## WHAT IS NEEDED
Repeat the material below word for word and leave out all pictures.

══════

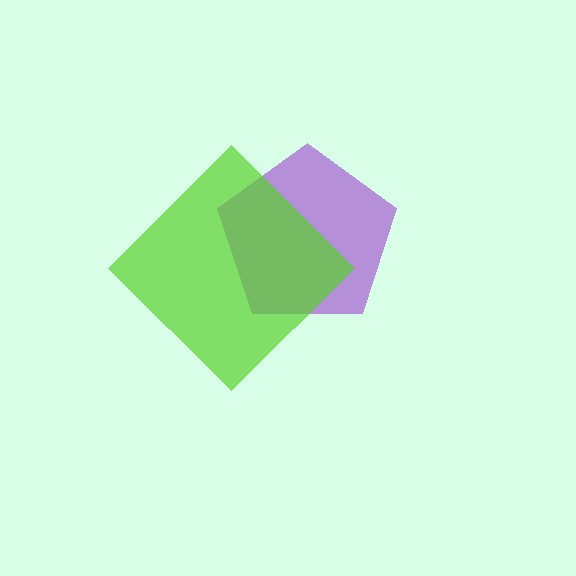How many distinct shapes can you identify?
There are 2 distinct shapes: a purple pentagon, a lime diamond.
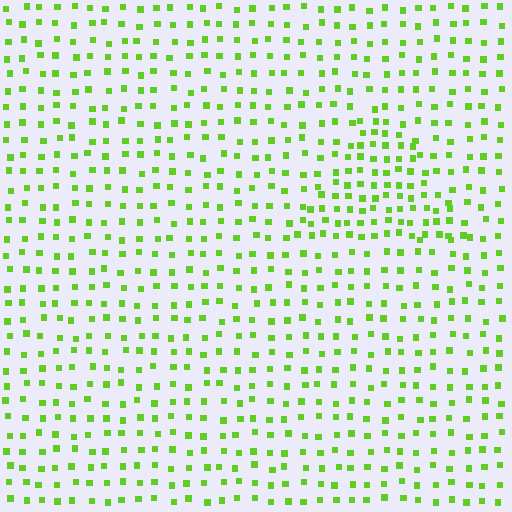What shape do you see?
I see a triangle.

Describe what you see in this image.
The image contains small lime elements arranged at two different densities. A triangle-shaped region is visible where the elements are more densely packed than the surrounding area.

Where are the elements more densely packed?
The elements are more densely packed inside the triangle boundary.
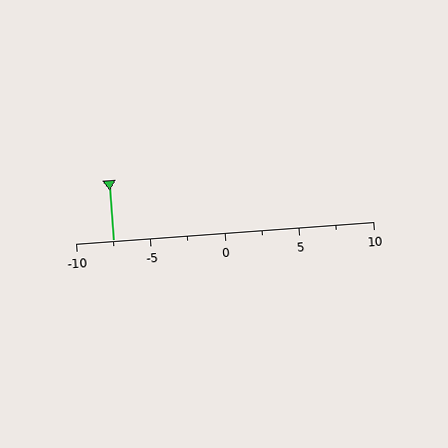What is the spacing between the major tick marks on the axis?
The major ticks are spaced 5 apart.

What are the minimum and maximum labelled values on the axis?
The axis runs from -10 to 10.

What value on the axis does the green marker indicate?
The marker indicates approximately -7.5.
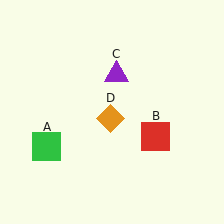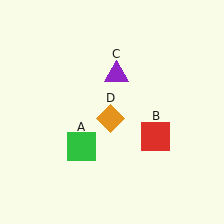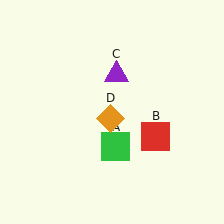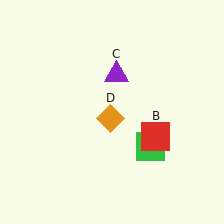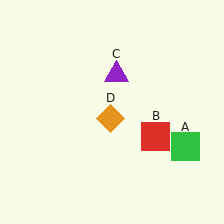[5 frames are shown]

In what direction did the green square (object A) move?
The green square (object A) moved right.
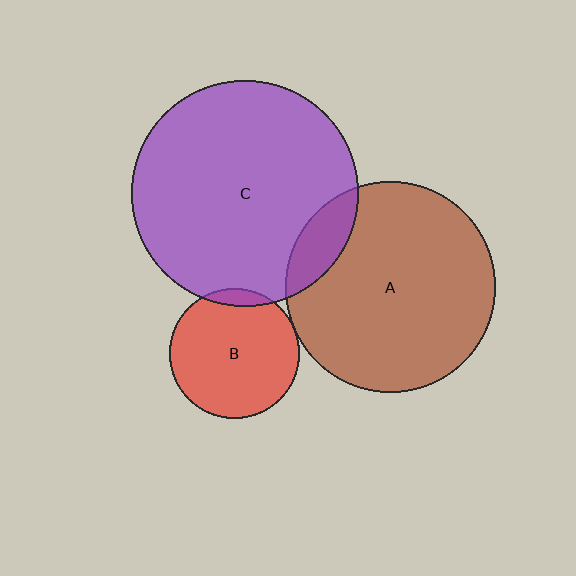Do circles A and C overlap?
Yes.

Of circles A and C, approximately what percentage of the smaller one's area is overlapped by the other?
Approximately 10%.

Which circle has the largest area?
Circle C (purple).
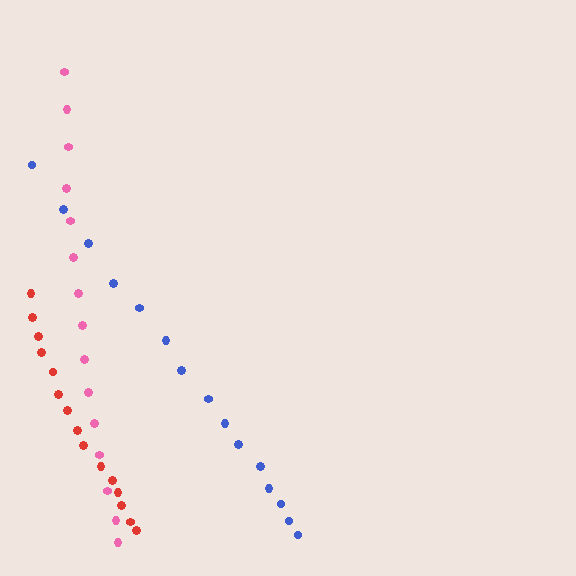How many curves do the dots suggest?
There are 3 distinct paths.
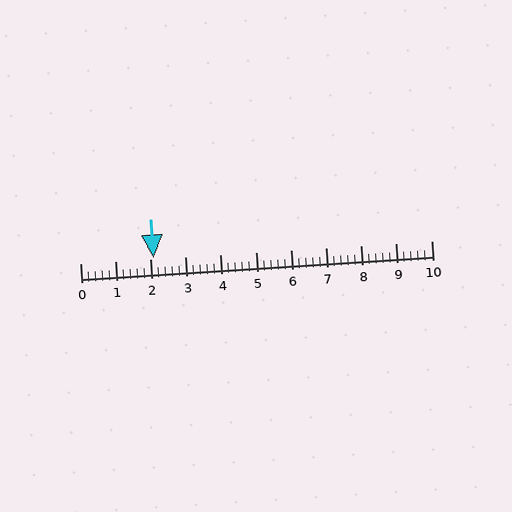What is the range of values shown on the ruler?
The ruler shows values from 0 to 10.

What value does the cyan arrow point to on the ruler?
The cyan arrow points to approximately 2.1.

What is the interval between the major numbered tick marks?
The major tick marks are spaced 1 units apart.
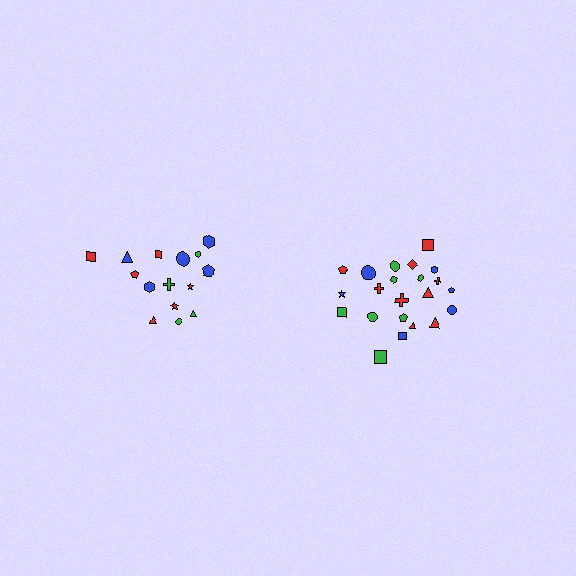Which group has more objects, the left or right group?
The right group.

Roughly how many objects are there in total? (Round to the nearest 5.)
Roughly 35 objects in total.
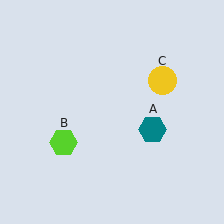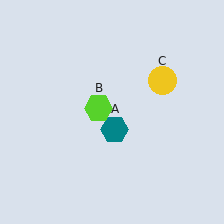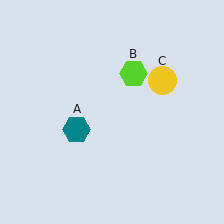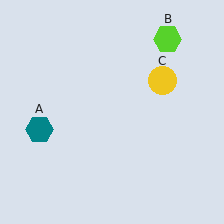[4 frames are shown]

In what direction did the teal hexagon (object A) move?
The teal hexagon (object A) moved left.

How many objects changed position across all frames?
2 objects changed position: teal hexagon (object A), lime hexagon (object B).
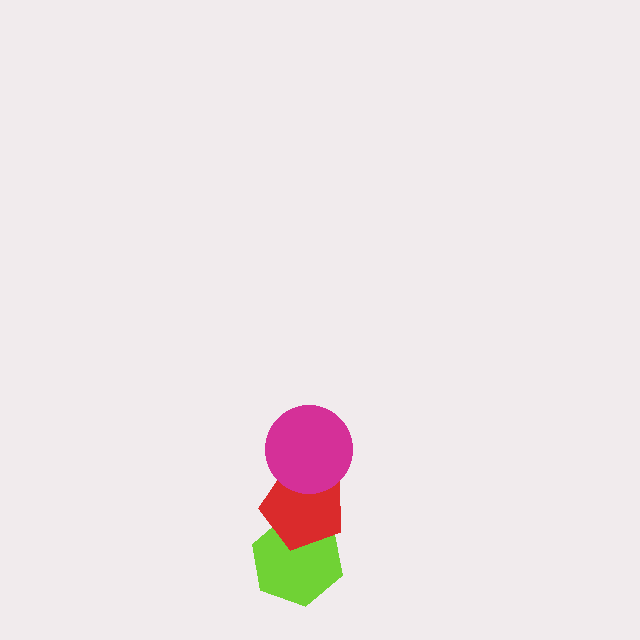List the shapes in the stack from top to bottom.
From top to bottom: the magenta circle, the red pentagon, the lime hexagon.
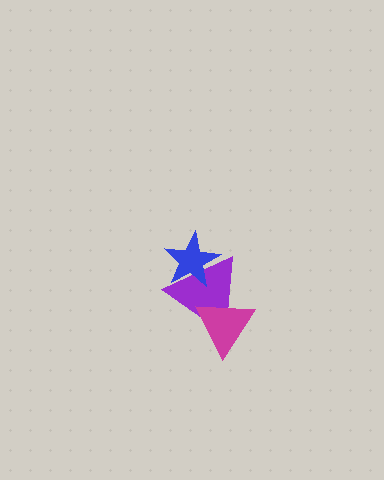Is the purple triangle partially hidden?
Yes, it is partially covered by another shape.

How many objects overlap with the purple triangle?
2 objects overlap with the purple triangle.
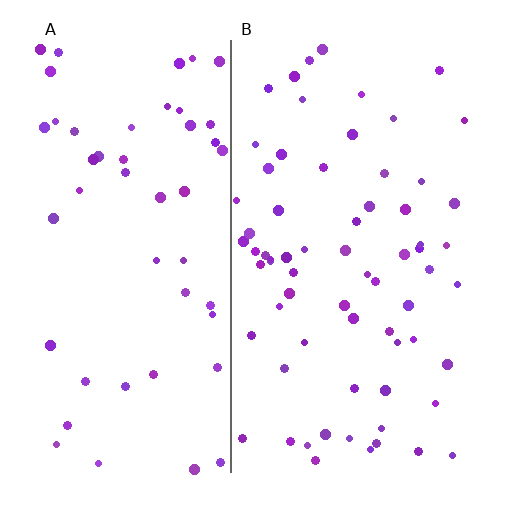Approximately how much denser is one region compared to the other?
Approximately 1.4× — region B over region A.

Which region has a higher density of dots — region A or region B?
B (the right).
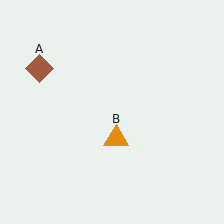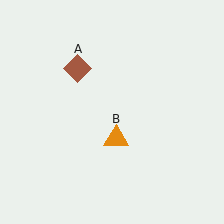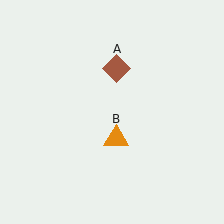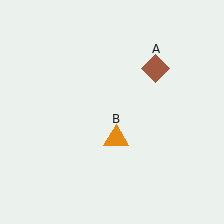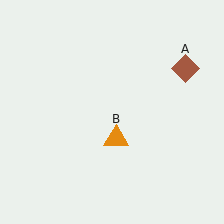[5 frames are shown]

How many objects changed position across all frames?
1 object changed position: brown diamond (object A).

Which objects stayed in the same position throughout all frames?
Orange triangle (object B) remained stationary.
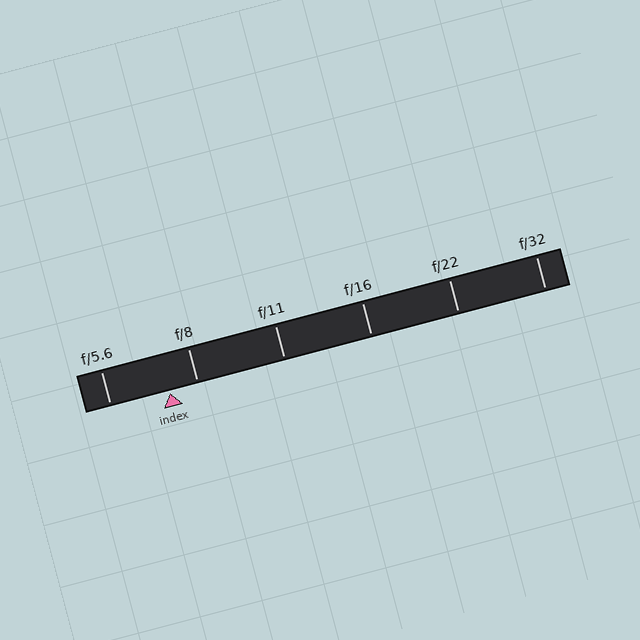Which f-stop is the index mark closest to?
The index mark is closest to f/8.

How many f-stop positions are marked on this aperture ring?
There are 6 f-stop positions marked.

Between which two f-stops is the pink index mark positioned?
The index mark is between f/5.6 and f/8.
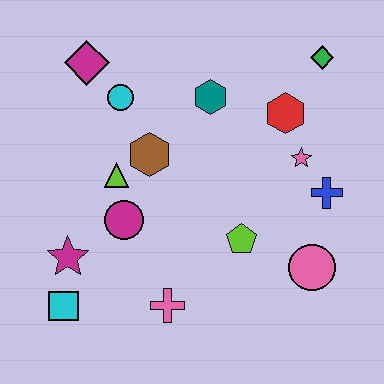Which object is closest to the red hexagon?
The pink star is closest to the red hexagon.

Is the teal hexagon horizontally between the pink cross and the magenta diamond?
No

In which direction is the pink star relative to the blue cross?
The pink star is above the blue cross.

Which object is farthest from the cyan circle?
The pink circle is farthest from the cyan circle.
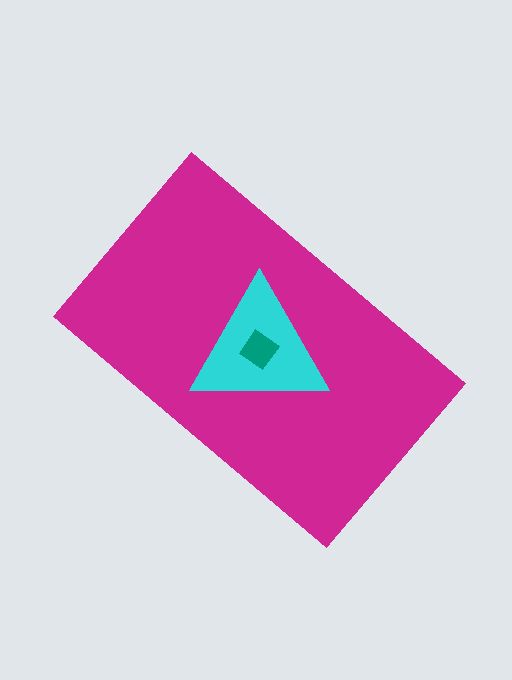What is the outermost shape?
The magenta rectangle.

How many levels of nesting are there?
3.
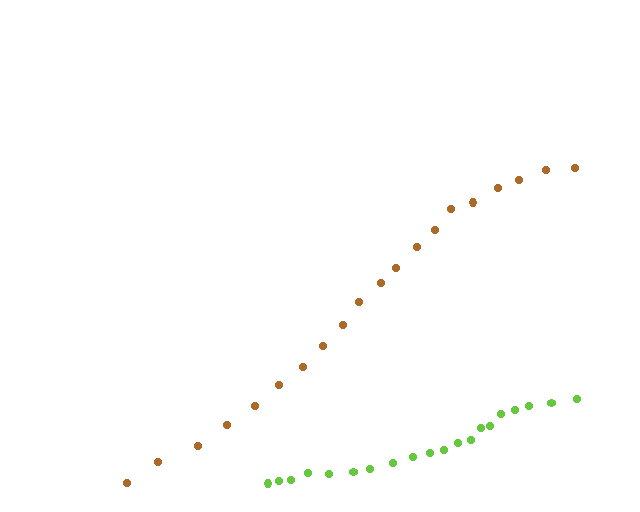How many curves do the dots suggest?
There are 2 distinct paths.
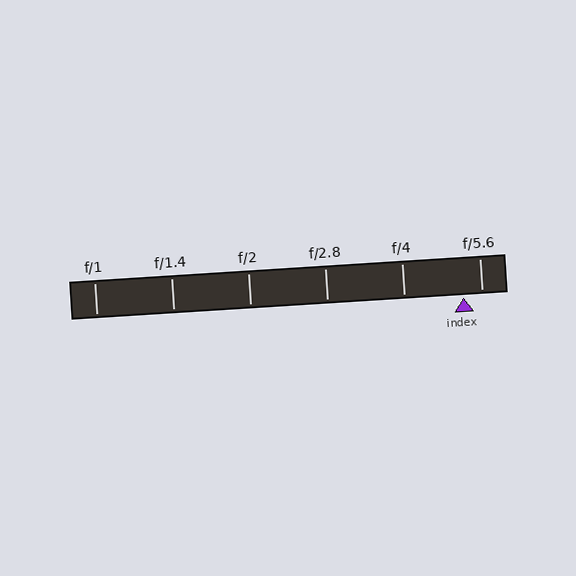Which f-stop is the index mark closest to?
The index mark is closest to f/5.6.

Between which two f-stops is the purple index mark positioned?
The index mark is between f/4 and f/5.6.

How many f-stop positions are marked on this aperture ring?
There are 6 f-stop positions marked.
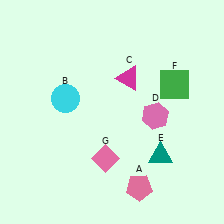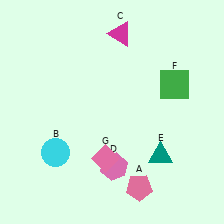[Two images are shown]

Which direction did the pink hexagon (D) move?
The pink hexagon (D) moved down and to the left.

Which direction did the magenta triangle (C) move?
The magenta triangle (C) moved up.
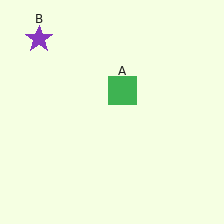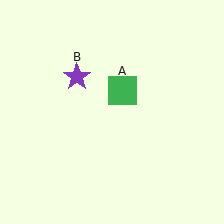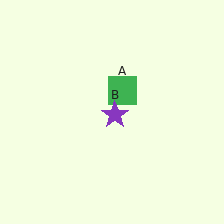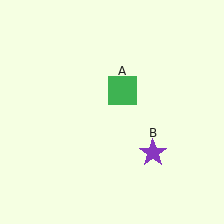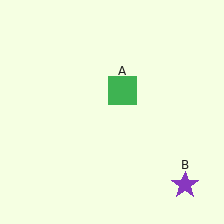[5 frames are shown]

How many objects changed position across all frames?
1 object changed position: purple star (object B).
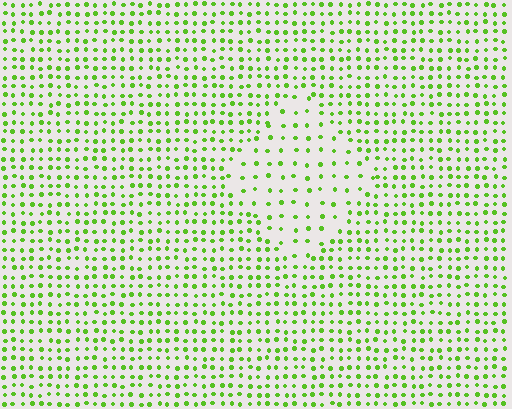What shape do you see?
I see a diamond.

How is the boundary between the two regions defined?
The boundary is defined by a change in element density (approximately 2.1x ratio). All elements are the same color, size, and shape.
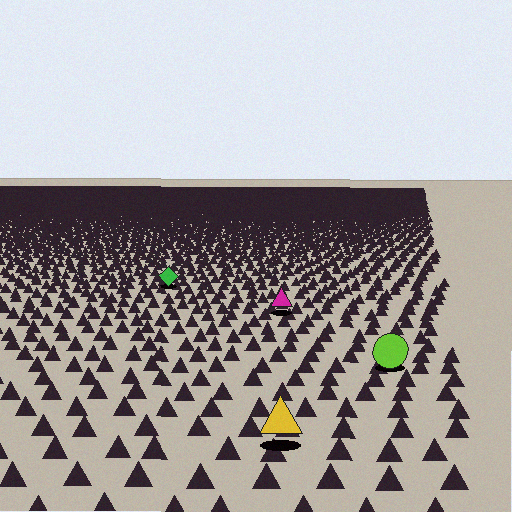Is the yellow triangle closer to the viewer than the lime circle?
Yes. The yellow triangle is closer — you can tell from the texture gradient: the ground texture is coarser near it.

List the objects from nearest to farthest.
From nearest to farthest: the yellow triangle, the lime circle, the magenta triangle, the green diamond.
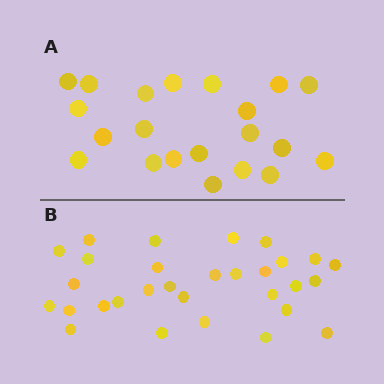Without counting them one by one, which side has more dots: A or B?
Region B (the bottom region) has more dots.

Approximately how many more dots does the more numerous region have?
Region B has roughly 8 or so more dots than region A.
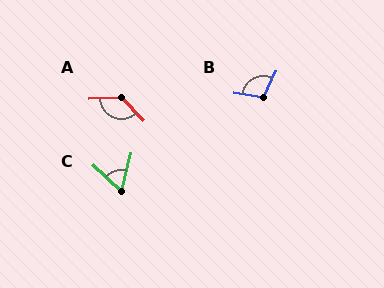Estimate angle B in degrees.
Approximately 106 degrees.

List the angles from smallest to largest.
C (61°), B (106°), A (131°).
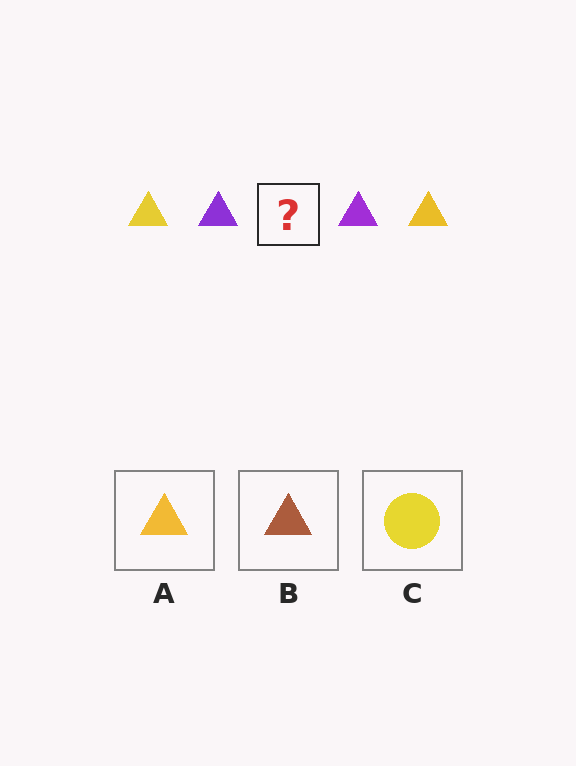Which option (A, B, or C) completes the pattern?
A.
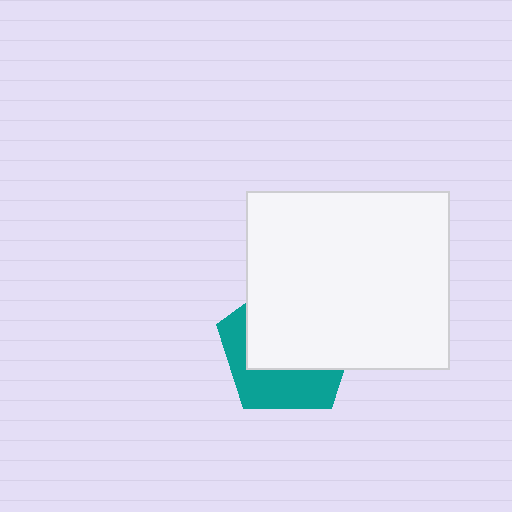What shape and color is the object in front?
The object in front is a white rectangle.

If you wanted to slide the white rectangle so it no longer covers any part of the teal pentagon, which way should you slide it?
Slide it toward the upper-right — that is the most direct way to separate the two shapes.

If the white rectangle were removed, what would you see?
You would see the complete teal pentagon.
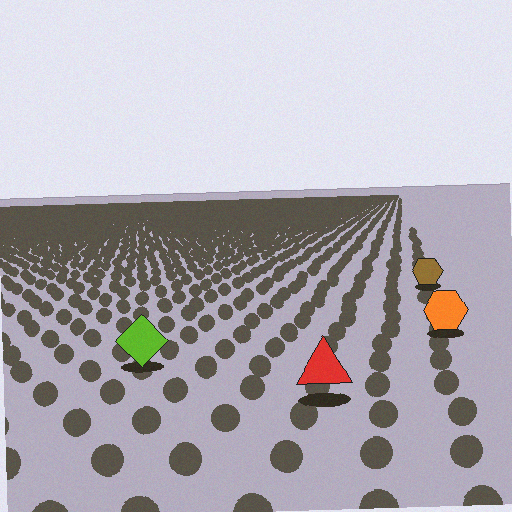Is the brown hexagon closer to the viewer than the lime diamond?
No. The lime diamond is closer — you can tell from the texture gradient: the ground texture is coarser near it.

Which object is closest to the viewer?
The red triangle is closest. The texture marks near it are larger and more spread out.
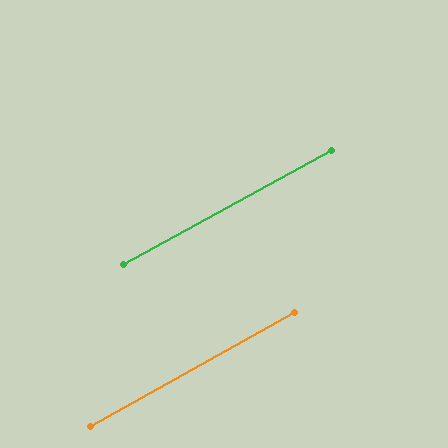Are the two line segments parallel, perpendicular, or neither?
Parallel — their directions differ by only 0.1°.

══════

## THE ANSWER
How many distinct shapes can you identify?
There are 2 distinct shapes: a purple pentagon, a lime diamond.
What shape do you see?
I see a triangle.

Describe what you see in this image.
The image contains small lime elements arranged at two different densities. A triangle-shaped region is visible where the elements are more densely packed than the surrounding area.

Where are the elements more densely packed?
The elements are more densely packed inside the triangle boundary.
What is the spacing between the major tick marks on the axis?
The major ticks are spaced 5 apart.

What are the minimum and maximum labelled values on the axis?
The axis runs from -10 to 10.

What value on the axis does the green marker indicate?
The marker indicates approximately -7.5.
[5 frames are shown]

In what direction did the green square (object A) move?
The green square (object A) moved right.
Do circles A and C overlap?
Yes.

Of circles A and C, approximately what percentage of the smaller one's area is overlapped by the other?
Approximately 10%.

Which circle has the largest area?
Circle C (purple).
How many curves do the dots suggest?
There are 3 distinct paths.
What is the range of values shown on the ruler?
The ruler shows values from 0 to 10.

What value does the cyan arrow point to on the ruler?
The cyan arrow points to approximately 2.1.

What is the interval between the major numbered tick marks?
The major tick marks are spaced 1 units apart.
Which group has more objects, the left or right group?
The right group.

Roughly how many objects are there in total? (Round to the nearest 5.)
Roughly 35 objects in total.
[4 frames are shown]

In what direction did the teal hexagon (object A) move?
The teal hexagon (object A) moved left.

How many objects changed position across all frames?
2 objects changed position: teal hexagon (object A), lime hexagon (object B).
List the shapes in the stack from top to bottom.
From top to bottom: the magenta circle, the red pentagon, the lime hexagon.
Is the purple triangle partially hidden?
Yes, it is partially covered by another shape.

How many objects overlap with the purple triangle?
2 objects overlap with the purple triangle.
Approximately how much denser is one region compared to the other?
Approximately 1.4× — region B over region A.

Which region has a higher density of dots — region A or region B?
B (the right).
[5 frames are shown]

How many objects changed position across all frames?
1 object changed position: brown diamond (object A).

Which objects stayed in the same position throughout all frames?
Orange triangle (object B) remained stationary.
Which f-stop is the index mark closest to?
The index mark is closest to f/8.

How many f-stop positions are marked on this aperture ring?
There are 6 f-stop positions marked.

Between which two f-stops is the pink index mark positioned?
The index mark is between f/5.6 and f/8.
Which object is closest to the red hexagon?
The pink star is closest to the red hexagon.

Is the teal hexagon horizontally between the pink cross and the magenta diamond?
No

In which direction is the pink star relative to the blue cross?
The pink star is above the blue cross.

Which object is farthest from the cyan circle?
The pink circle is farthest from the cyan circle.
What is the outermost shape?
The magenta rectangle.

How many levels of nesting are there?
3.
How many curves do the dots suggest?
There are 2 distinct paths.
Which f-stop is the index mark closest to?
The index mark is closest to f/5.6.

Between which two f-stops is the purple index mark positioned?
The index mark is between f/4 and f/5.6.

How many f-stop positions are marked on this aperture ring?
There are 6 f-stop positions marked.
[Two images are shown]

Which direction did the pink hexagon (D) move?
The pink hexagon (D) moved down and to the left.

Which direction did the magenta triangle (C) move?
The magenta triangle (C) moved up.
[5 frames are shown]

How many objects changed position across all frames?
1 object changed position: purple star (object B).
What shape do you see?
I see a diamond.

How is the boundary between the two regions defined?
The boundary is defined by a change in element density (approximately 2.1x ratio). All elements are the same color, size, and shape.
Is the yellow triangle closer to the viewer than the lime circle?
Yes. The yellow triangle is closer — you can tell from the texture gradient: the ground texture is coarser near it.

List the objects from nearest to farthest.
From nearest to farthest: the yellow triangle, the lime circle, the magenta triangle, the green diamond.
Without counting them one by one, which side has more dots: A or B?
Region B (the bottom region) has more dots.

Approximately how many more dots does the more numerous region have?
Region B has roughly 8 or so more dots than region A.
Estimate angle B in degrees.
Approximately 106 degrees.

List the angles from smallest to largest.
C (61°), B (106°), A (131°).
Which option (A, B, or C) completes the pattern?
A.
What shape and color is the object in front?
The object in front is a white rectangle.

If you wanted to slide the white rectangle so it no longer covers any part of the teal pentagon, which way should you slide it?
Slide it toward the upper-right — that is the most direct way to separate the two shapes.

If the white rectangle were removed, what would you see?
You would see the complete teal pentagon.
Is the brown hexagon closer to the viewer than the lime diamond?
No. The lime diamond is closer — you can tell from the texture gradient: the ground texture is coarser near it.

Which object is closest to the viewer?
The red triangle is closest. The texture marks near it are larger and more spread out.
Are the two line segments parallel, perpendicular, or neither?
Parallel — their directions differ by only 0.1°.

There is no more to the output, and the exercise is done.